Recorded data

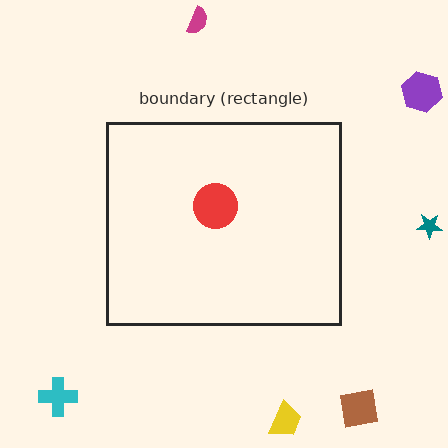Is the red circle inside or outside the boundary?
Inside.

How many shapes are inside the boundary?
1 inside, 6 outside.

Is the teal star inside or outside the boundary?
Outside.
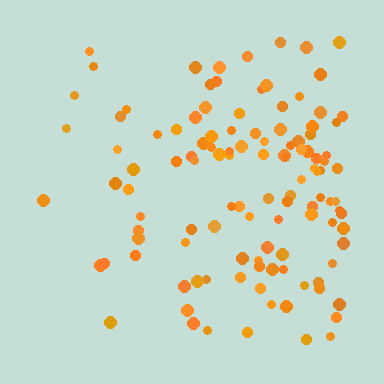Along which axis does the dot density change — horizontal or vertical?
Horizontal.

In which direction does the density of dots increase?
From left to right, with the right side densest.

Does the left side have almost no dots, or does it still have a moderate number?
Still a moderate number, just noticeably fewer than the right.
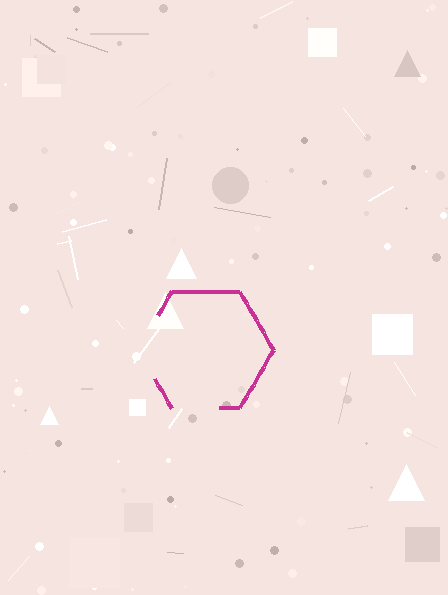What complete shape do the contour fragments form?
The contour fragments form a hexagon.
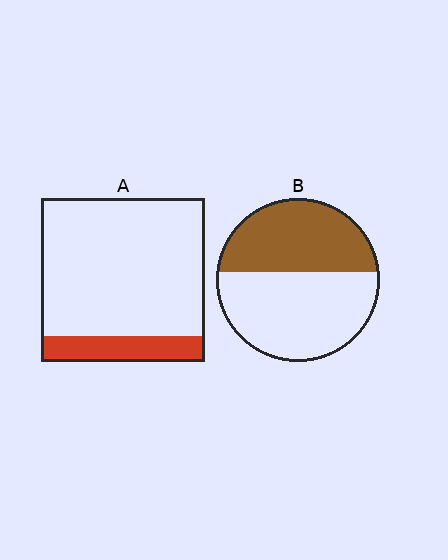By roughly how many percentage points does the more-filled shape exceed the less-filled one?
By roughly 30 percentage points (B over A).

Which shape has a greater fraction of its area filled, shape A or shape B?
Shape B.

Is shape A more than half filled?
No.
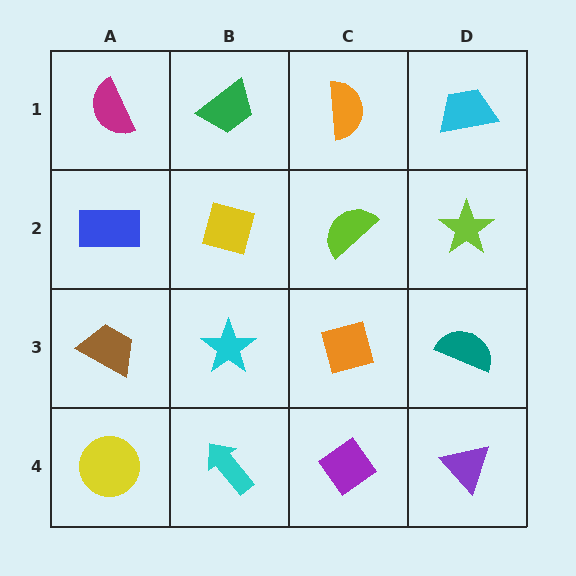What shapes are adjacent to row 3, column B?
A yellow square (row 2, column B), a cyan arrow (row 4, column B), a brown trapezoid (row 3, column A), an orange square (row 3, column C).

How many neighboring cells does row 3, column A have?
3.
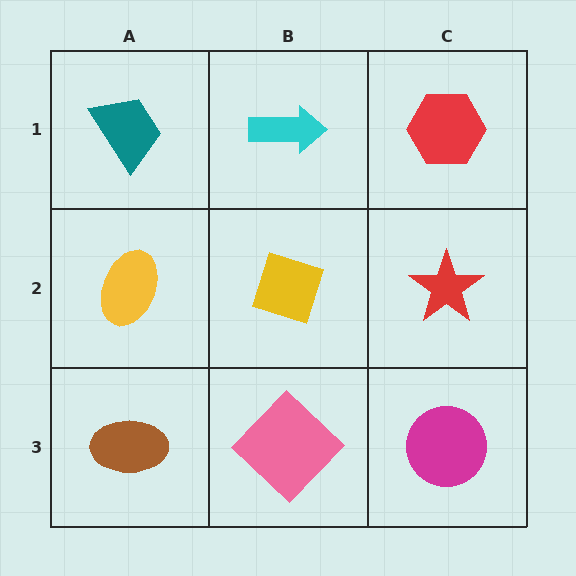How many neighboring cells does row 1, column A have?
2.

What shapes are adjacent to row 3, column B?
A yellow diamond (row 2, column B), a brown ellipse (row 3, column A), a magenta circle (row 3, column C).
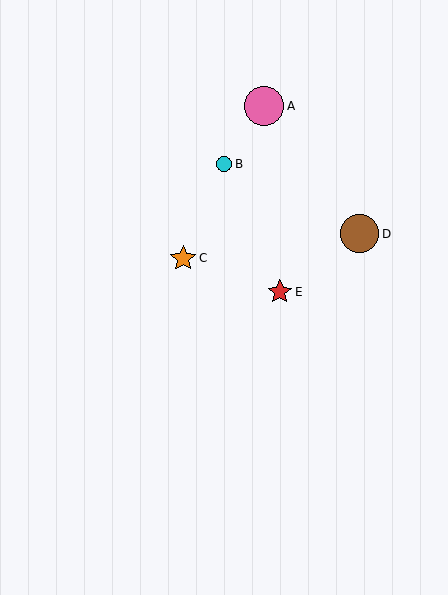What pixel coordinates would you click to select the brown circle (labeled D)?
Click at (360, 234) to select the brown circle D.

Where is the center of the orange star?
The center of the orange star is at (183, 258).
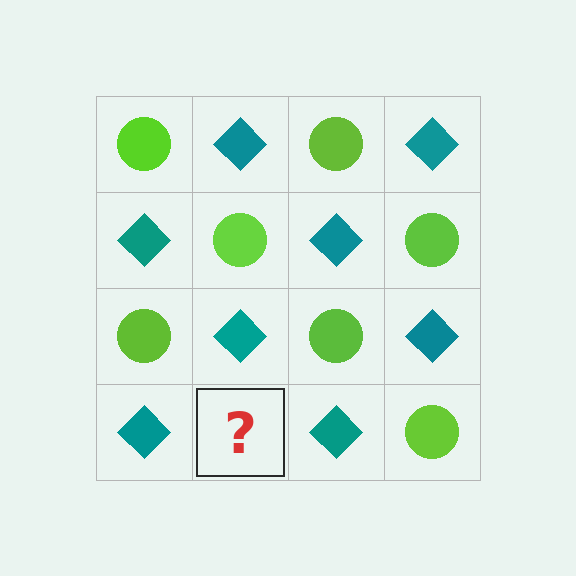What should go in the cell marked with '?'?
The missing cell should contain a lime circle.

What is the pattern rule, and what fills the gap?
The rule is that it alternates lime circle and teal diamond in a checkerboard pattern. The gap should be filled with a lime circle.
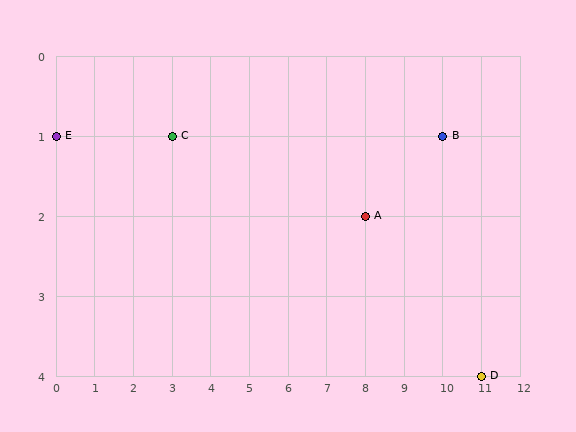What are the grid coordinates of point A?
Point A is at grid coordinates (8, 2).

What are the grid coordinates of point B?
Point B is at grid coordinates (10, 1).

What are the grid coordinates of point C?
Point C is at grid coordinates (3, 1).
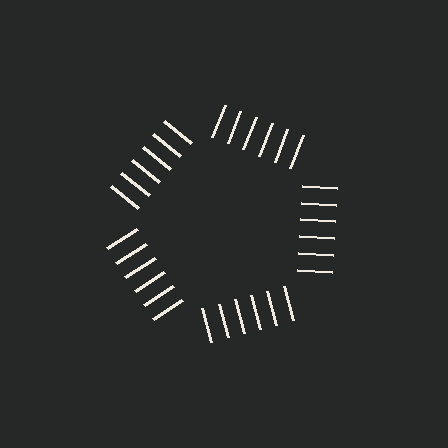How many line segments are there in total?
30 — 6 along each of the 5 edges.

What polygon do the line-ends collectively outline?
An illusory pentagon — the line segments terminate on its edges but no continuous stroke is drawn.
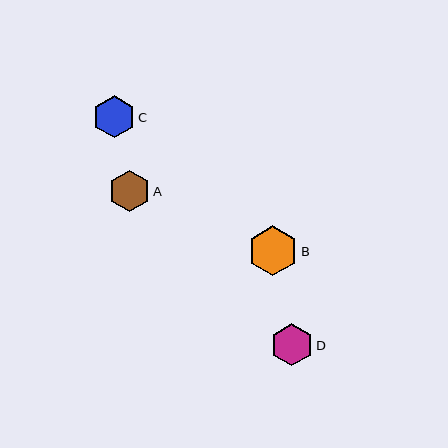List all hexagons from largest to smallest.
From largest to smallest: B, C, D, A.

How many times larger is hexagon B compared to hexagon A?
Hexagon B is approximately 1.2 times the size of hexagon A.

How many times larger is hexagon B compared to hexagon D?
Hexagon B is approximately 1.2 times the size of hexagon D.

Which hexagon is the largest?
Hexagon B is the largest with a size of approximately 50 pixels.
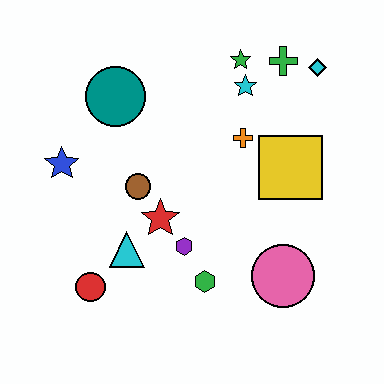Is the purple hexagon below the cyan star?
Yes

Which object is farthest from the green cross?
The red circle is farthest from the green cross.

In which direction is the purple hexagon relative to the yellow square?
The purple hexagon is to the left of the yellow square.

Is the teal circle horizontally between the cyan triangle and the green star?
No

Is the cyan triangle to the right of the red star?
No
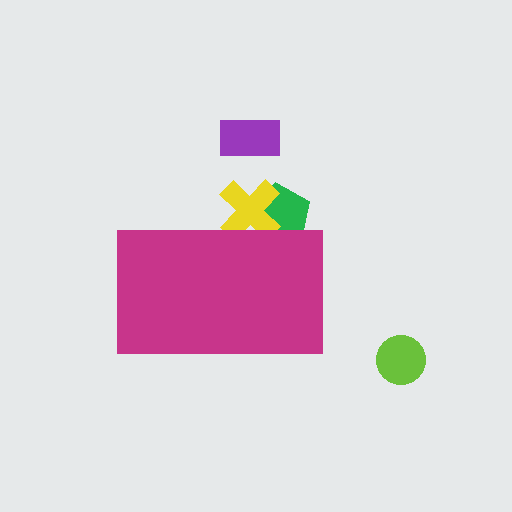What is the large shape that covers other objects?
A magenta rectangle.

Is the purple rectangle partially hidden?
No, the purple rectangle is fully visible.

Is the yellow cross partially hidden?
Yes, the yellow cross is partially hidden behind the magenta rectangle.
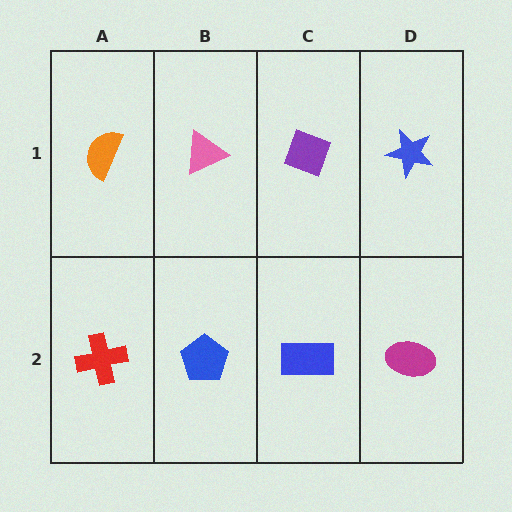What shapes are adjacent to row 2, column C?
A purple diamond (row 1, column C), a blue pentagon (row 2, column B), a magenta ellipse (row 2, column D).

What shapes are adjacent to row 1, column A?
A red cross (row 2, column A), a pink triangle (row 1, column B).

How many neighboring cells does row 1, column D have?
2.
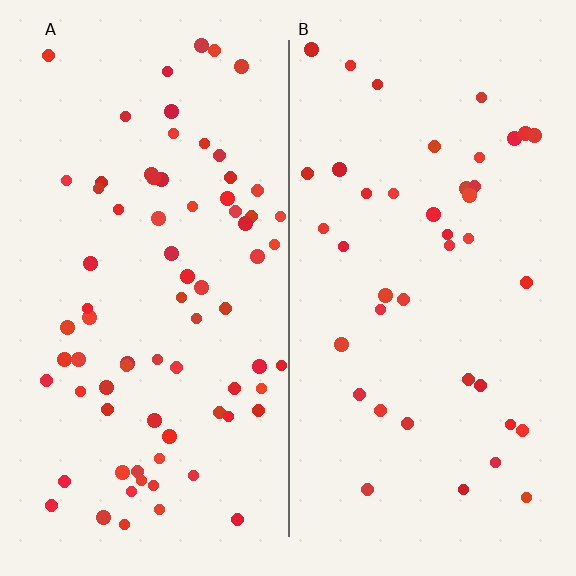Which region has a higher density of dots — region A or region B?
A (the left).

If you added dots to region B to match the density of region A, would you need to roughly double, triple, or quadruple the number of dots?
Approximately double.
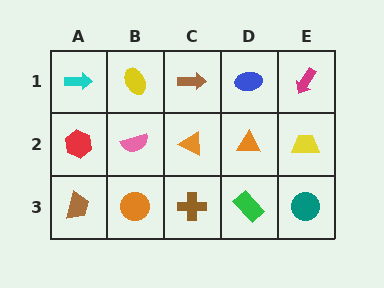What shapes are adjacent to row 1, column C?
An orange triangle (row 2, column C), a yellow ellipse (row 1, column B), a blue ellipse (row 1, column D).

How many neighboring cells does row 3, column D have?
3.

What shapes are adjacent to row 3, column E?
A yellow trapezoid (row 2, column E), a green rectangle (row 3, column D).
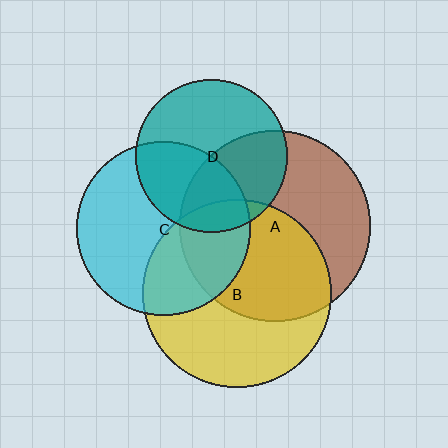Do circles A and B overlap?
Yes.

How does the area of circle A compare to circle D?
Approximately 1.6 times.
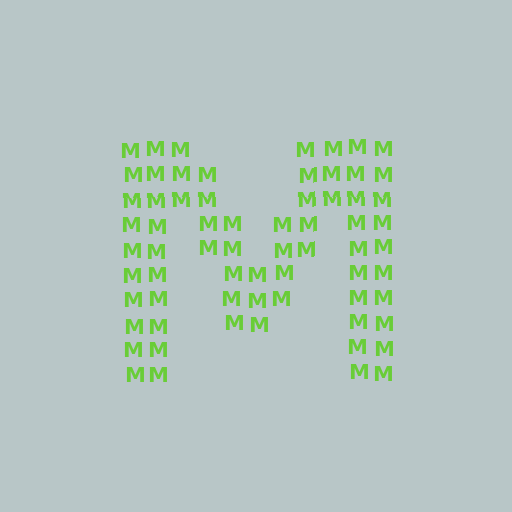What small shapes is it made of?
It is made of small letter M's.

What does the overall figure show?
The overall figure shows the letter M.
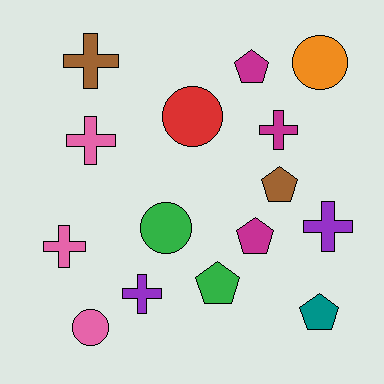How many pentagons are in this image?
There are 5 pentagons.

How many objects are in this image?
There are 15 objects.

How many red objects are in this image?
There is 1 red object.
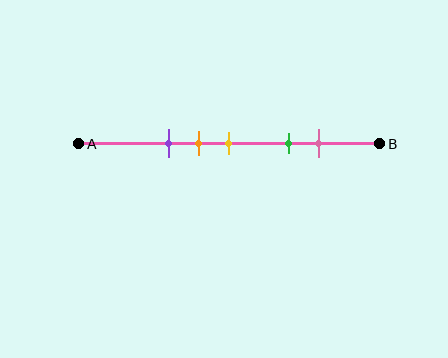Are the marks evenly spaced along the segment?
No, the marks are not evenly spaced.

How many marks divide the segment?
There are 5 marks dividing the segment.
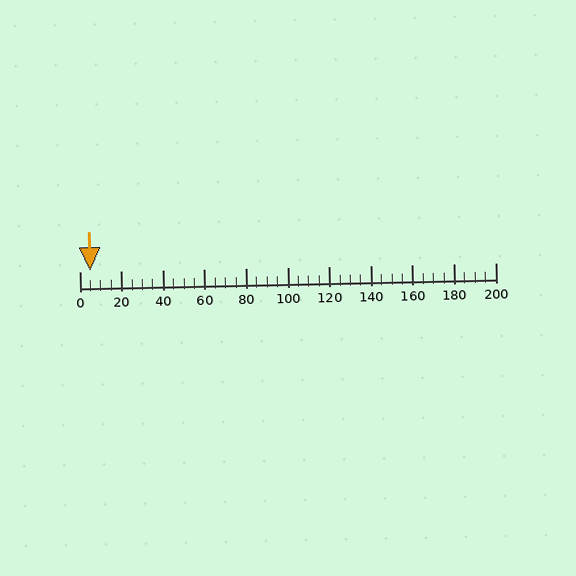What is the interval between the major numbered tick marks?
The major tick marks are spaced 20 units apart.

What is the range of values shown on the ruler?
The ruler shows values from 0 to 200.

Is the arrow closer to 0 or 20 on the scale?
The arrow is closer to 0.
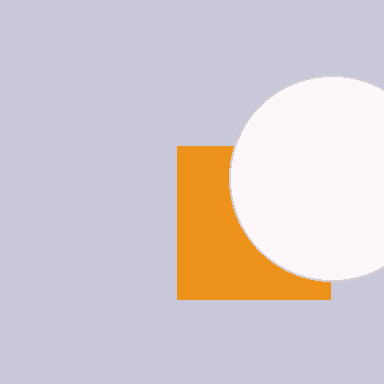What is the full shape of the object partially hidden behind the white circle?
The partially hidden object is an orange square.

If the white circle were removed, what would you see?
You would see the complete orange square.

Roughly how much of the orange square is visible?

→ **WHAT THE EXERCISE ASKS**: The entries are to be written out again exactly, without their pictures.

→ **RESPONSE FOR THIS EXERCISE**:
Is the red circle inside or outside the boundary?
Inside.

How many shapes are inside the boundary?
1 inside, 6 outside.

Is the teal star inside or outside the boundary?
Outside.
Along which axis does the dot density change — horizontal or vertical?
Horizontal.

In which direction does the density of dots increase?
From left to right, with the right side densest.

Does the left side have almost no dots, or does it still have a moderate number?
Still a moderate number, just noticeably fewer than the right.
What complete shape do the contour fragments form?
The contour fragments form a hexagon.
By roughly how many percentage points does the more-filled shape exceed the less-filled one?
By roughly 30 percentage points (B over A).

Which shape has a greater fraction of its area filled, shape A or shape B?
Shape B.

Is shape A more than half filled?
No.
What shapes are adjacent to row 3, column B?
A yellow square (row 2, column B), a cyan arrow (row 4, column B), a brown trapezoid (row 3, column A), an orange square (row 3, column C).

How many neighboring cells does row 3, column A have?
3.
How many neighboring cells does row 1, column A have?
2.

What shapes are adjacent to row 3, column B?
A yellow diamond (row 2, column B), a brown ellipse (row 3, column A), a magenta circle (row 3, column C).
What pixel coordinates would you click to select the brown circle (labeled D)?
Click at (360, 234) to select the brown circle D.

Where is the center of the orange star?
The center of the orange star is at (183, 258).
What should go in the cell marked with '?'?
The missing cell should contain a lime circle.

What is the pattern rule, and what fills the gap?
The rule is that it alternates lime circle and teal diamond in a checkerboard pattern. The gap should be filled with a lime circle.
What are the grid coordinates of point A?
Point A is at grid coordinates (8, 2).

What are the grid coordinates of point B?
Point B is at grid coordinates (10, 1).

What are the grid coordinates of point C?
Point C is at grid coordinates (3, 1).
How many line segments are there in total?
30 — 6 along each of the 5 edges.

What polygon do the line-ends collectively outline?
An illusory pentagon — the line segments terminate on its edges but no continuous stroke is drawn.
List all hexagons from largest to smallest.
From largest to smallest: B, C, D, A.

How many times larger is hexagon B compared to hexagon A?
Hexagon B is approximately 1.2 times the size of hexagon A.

How many times larger is hexagon B compared to hexagon D?
Hexagon B is approximately 1.2 times the size of hexagon D.

Which hexagon is the largest?
Hexagon B is the largest with a size of approximately 50 pixels.
Is the purple hexagon below the cyan star?
Yes

Which object is farthest from the green cross?
The red circle is farthest from the green cross.

In which direction is the purple hexagon relative to the yellow square?
The purple hexagon is to the left of the yellow square.

Is the teal circle horizontally between the cyan triangle and the green star?
No

Is the cyan triangle to the right of the red star?
No
What is the large shape that covers other objects?
A magenta rectangle.

Is the purple rectangle partially hidden?
No, the purple rectangle is fully visible.

Is the yellow cross partially hidden?
Yes, the yellow cross is partially hidden behind the magenta rectangle.
What shapes are adjacent to row 2, column C?
A purple diamond (row 1, column C), a blue pentagon (row 2, column B), a magenta ellipse (row 2, column D).

What shapes are adjacent to row 1, column A?
A red cross (row 2, column A), a pink triangle (row 1, column B).

How many neighboring cells does row 1, column D have?
2.
Which region has a higher density of dots — region A or region B?
A (the left).

If you added dots to region B to match the density of region A, would you need to roughly double, triple, or quadruple the number of dots?
Approximately double.
What shapes are adjacent to row 1, column C?
An orange triangle (row 2, column C), a yellow ellipse (row 1, column B), a blue ellipse (row 1, column D).

How many neighboring cells does row 3, column D have?
3.

What shapes are adjacent to row 3, column E?
A yellow trapezoid (row 2, column E), a green rectangle (row 3, column D).
Do circles A and B overlap?
Yes.

How does the area of circle A compare to circle D?
Approximately 1.6 times.
What small shapes is it made of?
It is made of small letter M's.

What does the overall figure show?
The overall figure shows the letter M.
How many pentagons are in this image?
There are 5 pentagons.

How many objects are in this image?
There are 15 objects.

How many red objects are in this image?
There is 1 red object.
Are the marks evenly spaced along the segment?
No, the marks are not evenly spaced.

How many marks divide the segment?
There are 5 marks dividing the segment.
What is the interval between the major numbered tick marks?
The major tick marks are spaced 20 units apart.

What is the range of values shown on the ruler?
The ruler shows values from 0 to 200.

Is the arrow closer to 0 or 20 on the scale?
The arrow is closer to 0.
What is the full shape of the object partially hidden behind the white circle?
The partially hidden object is an orange square.

If the white circle were removed, what would you see?
You would see the complete orange square.

Roughly how much of the orange square is visible?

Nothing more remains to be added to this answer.